◆ OBJECTIVE
Return every line below as is, leaving out the pictures.

◆ Records
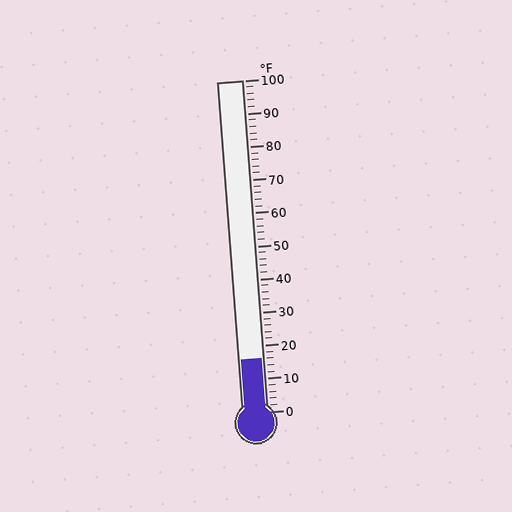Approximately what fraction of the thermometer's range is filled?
The thermometer is filled to approximately 15% of its range.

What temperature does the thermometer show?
The thermometer shows approximately 16°F.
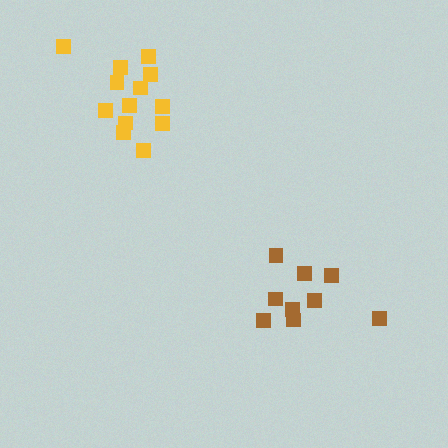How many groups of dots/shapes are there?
There are 2 groups.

◆ CORRECT ANSWER
Approximately what fraction of the thermometer's range is filled?
The thermometer is filled to approximately 15% of its range.

What temperature does the thermometer show?
The thermometer shows approximately 16°F.
How many groups of dots/shapes are there?
There are 2 groups.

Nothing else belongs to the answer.